** BEGIN Data **
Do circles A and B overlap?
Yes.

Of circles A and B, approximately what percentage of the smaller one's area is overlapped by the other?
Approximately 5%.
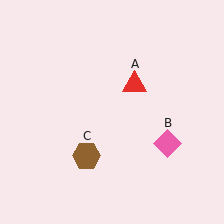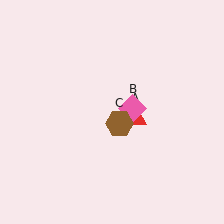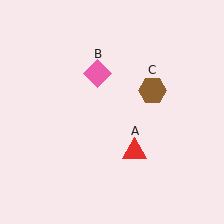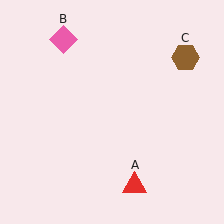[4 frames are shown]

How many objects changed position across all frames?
3 objects changed position: red triangle (object A), pink diamond (object B), brown hexagon (object C).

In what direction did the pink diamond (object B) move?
The pink diamond (object B) moved up and to the left.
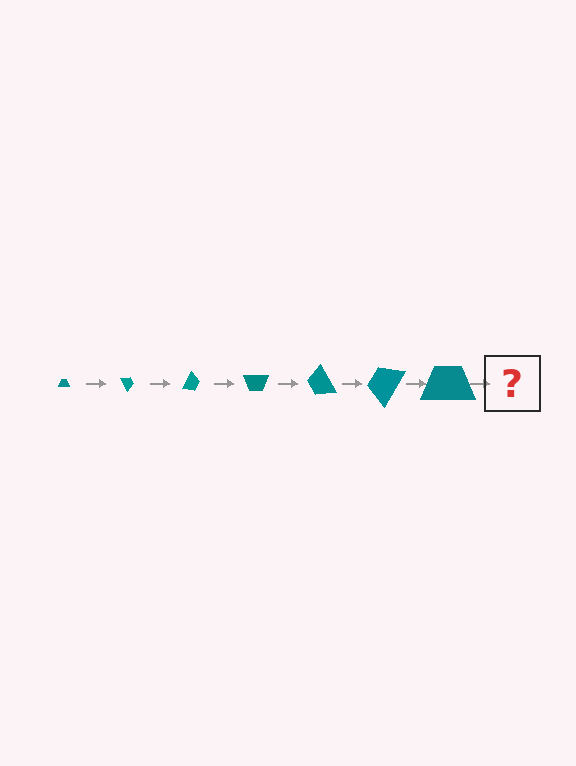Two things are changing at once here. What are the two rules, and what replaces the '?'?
The two rules are that the trapezoid grows larger each step and it rotates 60 degrees clockwise each step. The '?' should be a trapezoid, larger than the previous one and rotated 420 degrees clockwise from the start.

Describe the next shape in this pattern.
It should be a trapezoid, larger than the previous one and rotated 420 degrees clockwise from the start.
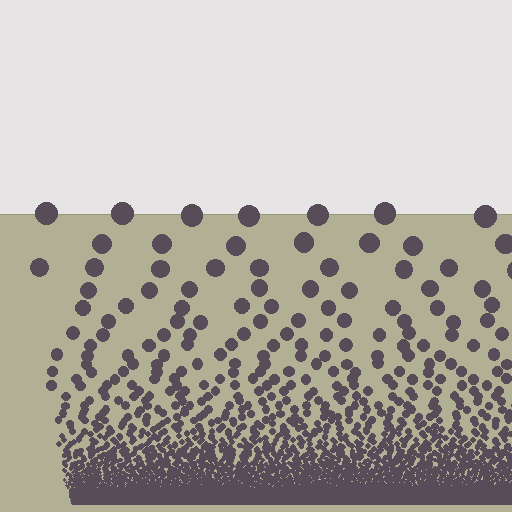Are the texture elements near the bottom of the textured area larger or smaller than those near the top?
Smaller. The gradient is inverted — elements near the bottom are smaller and denser.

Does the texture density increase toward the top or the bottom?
Density increases toward the bottom.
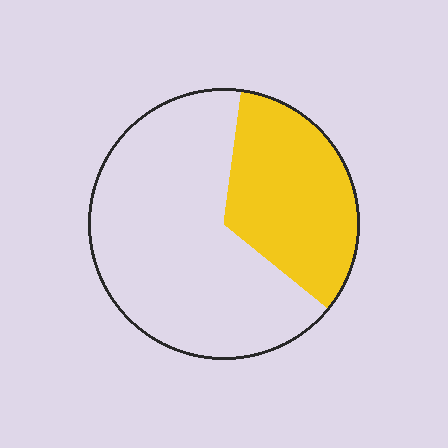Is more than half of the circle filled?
No.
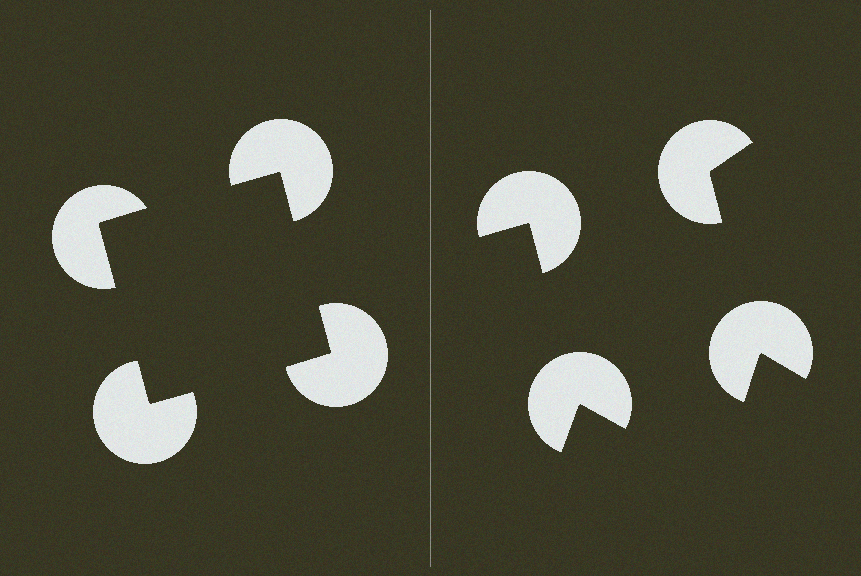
** END Data **
> **Your objective**
Skip the pictures and print each record exactly as it stands.

> **Worked solution**
Do circles A and B overlap?
Yes.

Of circles A and B, approximately what percentage of the smaller one's area is overlapped by the other?
Approximately 5%.
[4 frames are shown]

How many objects changed position across all frames?
3 objects changed position: red triangle (object A), pink diamond (object B), brown hexagon (object C).

In what direction did the pink diamond (object B) move?
The pink diamond (object B) moved up and to the left.
Two things are changing at once here. What are the two rules, and what replaces the '?'?
The two rules are that the trapezoid grows larger each step and it rotates 60 degrees clockwise each step. The '?' should be a trapezoid, larger than the previous one and rotated 420 degrees clockwise from the start.

Describe the next shape in this pattern.
It should be a trapezoid, larger than the previous one and rotated 420 degrees clockwise from the start.
Are the texture elements near the bottom of the textured area larger or smaller than those near the top?
Smaller. The gradient is inverted — elements near the bottom are smaller and denser.

Does the texture density increase toward the top or the bottom?
Density increases toward the bottom.
Is more than half of the circle filled?
No.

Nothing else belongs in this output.